Challenge: Copy the listing below in full, replacing "bounding boxes" with "box coordinates" wherever it appears and keeping every other character as it is.

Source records
◇ ◇ ◇

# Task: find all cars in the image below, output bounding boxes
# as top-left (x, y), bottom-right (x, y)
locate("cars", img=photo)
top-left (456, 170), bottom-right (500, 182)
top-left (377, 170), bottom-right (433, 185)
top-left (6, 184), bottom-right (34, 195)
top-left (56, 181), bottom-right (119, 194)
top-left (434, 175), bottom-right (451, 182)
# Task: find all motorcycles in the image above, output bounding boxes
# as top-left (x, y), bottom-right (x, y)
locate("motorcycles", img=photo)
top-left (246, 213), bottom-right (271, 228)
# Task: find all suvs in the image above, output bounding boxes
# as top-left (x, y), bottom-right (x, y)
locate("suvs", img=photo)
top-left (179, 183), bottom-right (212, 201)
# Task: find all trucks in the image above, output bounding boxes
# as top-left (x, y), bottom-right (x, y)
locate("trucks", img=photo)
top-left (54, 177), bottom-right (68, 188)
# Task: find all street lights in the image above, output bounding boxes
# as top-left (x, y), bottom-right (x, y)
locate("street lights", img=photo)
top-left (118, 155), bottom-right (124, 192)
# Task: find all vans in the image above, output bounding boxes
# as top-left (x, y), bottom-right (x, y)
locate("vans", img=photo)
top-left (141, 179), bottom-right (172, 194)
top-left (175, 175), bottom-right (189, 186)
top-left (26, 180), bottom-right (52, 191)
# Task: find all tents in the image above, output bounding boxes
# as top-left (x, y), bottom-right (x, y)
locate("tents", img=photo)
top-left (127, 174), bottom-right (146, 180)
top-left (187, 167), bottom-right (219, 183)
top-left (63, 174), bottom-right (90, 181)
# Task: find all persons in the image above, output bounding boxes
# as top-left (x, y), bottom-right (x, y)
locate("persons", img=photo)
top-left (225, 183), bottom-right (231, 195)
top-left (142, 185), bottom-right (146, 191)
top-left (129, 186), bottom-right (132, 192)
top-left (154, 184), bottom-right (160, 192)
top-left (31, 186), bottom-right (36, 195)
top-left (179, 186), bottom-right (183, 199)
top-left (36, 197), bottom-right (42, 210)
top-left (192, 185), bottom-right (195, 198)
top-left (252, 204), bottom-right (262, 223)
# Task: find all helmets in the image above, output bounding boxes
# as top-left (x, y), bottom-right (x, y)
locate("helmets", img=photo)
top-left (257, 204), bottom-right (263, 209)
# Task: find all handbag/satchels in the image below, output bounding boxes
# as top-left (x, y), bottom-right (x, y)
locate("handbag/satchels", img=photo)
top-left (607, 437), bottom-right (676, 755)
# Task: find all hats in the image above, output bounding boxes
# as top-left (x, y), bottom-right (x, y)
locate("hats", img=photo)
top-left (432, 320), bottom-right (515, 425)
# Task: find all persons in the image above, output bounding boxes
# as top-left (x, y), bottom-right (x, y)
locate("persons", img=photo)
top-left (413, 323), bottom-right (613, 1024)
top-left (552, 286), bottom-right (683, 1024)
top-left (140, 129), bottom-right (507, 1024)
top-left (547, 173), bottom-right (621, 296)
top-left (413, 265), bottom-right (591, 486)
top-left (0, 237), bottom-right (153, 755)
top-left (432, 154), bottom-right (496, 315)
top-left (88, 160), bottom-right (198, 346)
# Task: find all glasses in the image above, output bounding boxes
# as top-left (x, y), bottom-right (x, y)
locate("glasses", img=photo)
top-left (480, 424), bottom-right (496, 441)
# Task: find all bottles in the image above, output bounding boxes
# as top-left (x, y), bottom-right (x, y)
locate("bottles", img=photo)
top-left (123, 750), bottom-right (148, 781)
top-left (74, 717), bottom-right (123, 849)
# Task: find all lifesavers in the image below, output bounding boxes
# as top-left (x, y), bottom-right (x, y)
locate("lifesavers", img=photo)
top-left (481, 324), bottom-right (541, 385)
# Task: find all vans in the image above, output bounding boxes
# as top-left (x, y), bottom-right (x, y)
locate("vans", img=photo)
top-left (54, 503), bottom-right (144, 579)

◇ ◇ ◇

The output:
# Task: find all cars in the image below, output box coordinates
# as top-left (x, y), bottom-right (x, y)
locate("cars", img=photo)
top-left (456, 170), bottom-right (500, 182)
top-left (377, 170), bottom-right (433, 185)
top-left (6, 184), bottom-right (34, 195)
top-left (56, 181), bottom-right (119, 194)
top-left (434, 175), bottom-right (451, 182)
# Task: find all motorcycles in the image above, output box coordinates
# as top-left (x, y), bottom-right (x, y)
locate("motorcycles", img=photo)
top-left (246, 213), bottom-right (271, 228)
# Task: find all suvs in the image above, output box coordinates
# as top-left (x, y), bottom-right (x, y)
locate("suvs", img=photo)
top-left (179, 183), bottom-right (212, 201)
# Task: find all trucks in the image above, output box coordinates
# as top-left (x, y), bottom-right (x, y)
locate("trucks", img=photo)
top-left (54, 177), bottom-right (68, 188)
# Task: find all street lights in the image above, output box coordinates
# as top-left (x, y), bottom-right (x, y)
locate("street lights", img=photo)
top-left (118, 155), bottom-right (124, 192)
# Task: find all vans in the image above, output box coordinates
# as top-left (x, y), bottom-right (x, y)
locate("vans", img=photo)
top-left (141, 179), bottom-right (172, 194)
top-left (175, 175), bottom-right (189, 186)
top-left (26, 180), bottom-right (52, 191)
# Task: find all tents in the image above, output box coordinates
# as top-left (x, y), bottom-right (x, y)
locate("tents", img=photo)
top-left (127, 174), bottom-right (146, 180)
top-left (187, 167), bottom-right (219, 183)
top-left (63, 174), bottom-right (90, 181)
# Task: find all persons in the image above, output box coordinates
# as top-left (x, y), bottom-right (x, y)
locate("persons", img=photo)
top-left (225, 183), bottom-right (231, 195)
top-left (142, 185), bottom-right (146, 191)
top-left (129, 186), bottom-right (132, 192)
top-left (154, 184), bottom-right (160, 192)
top-left (31, 186), bottom-right (36, 195)
top-left (179, 186), bottom-right (183, 199)
top-left (36, 197), bottom-right (42, 210)
top-left (192, 185), bottom-right (195, 198)
top-left (252, 204), bottom-right (262, 223)
# Task: find all helmets in the image above, output box coordinates
# as top-left (x, y), bottom-right (x, y)
locate("helmets", img=photo)
top-left (257, 204), bottom-right (263, 209)
# Task: find all handbag/satchels in the image below, output box coordinates
# as top-left (x, y), bottom-right (x, y)
locate("handbag/satchels", img=photo)
top-left (607, 437), bottom-right (676, 755)
# Task: find all hats in the image above, output box coordinates
# as top-left (x, y), bottom-right (x, y)
locate("hats", img=photo)
top-left (432, 320), bottom-right (515, 425)
# Task: find all persons in the image above, output box coordinates
# as top-left (x, y), bottom-right (x, y)
locate("persons", img=photo)
top-left (413, 323), bottom-right (613, 1024)
top-left (552, 286), bottom-right (683, 1024)
top-left (140, 129), bottom-right (507, 1024)
top-left (547, 173), bottom-right (621, 296)
top-left (413, 265), bottom-right (591, 486)
top-left (0, 237), bottom-right (153, 755)
top-left (432, 154), bottom-right (496, 315)
top-left (88, 160), bottom-right (198, 346)
# Task: find all glasses in the image above, output box coordinates
# as top-left (x, y), bottom-right (x, y)
locate("glasses", img=photo)
top-left (480, 424), bottom-right (496, 441)
# Task: find all bottles in the image above, output box coordinates
# as top-left (x, y), bottom-right (x, y)
locate("bottles", img=photo)
top-left (123, 750), bottom-right (148, 781)
top-left (74, 717), bottom-right (123, 849)
# Task: find all lifesavers in the image below, output box coordinates
# as top-left (x, y), bottom-right (x, y)
locate("lifesavers", img=photo)
top-left (481, 324), bottom-right (541, 385)
# Task: find all vans in the image above, output box coordinates
# as top-left (x, y), bottom-right (x, y)
locate("vans", img=photo)
top-left (54, 503), bottom-right (144, 579)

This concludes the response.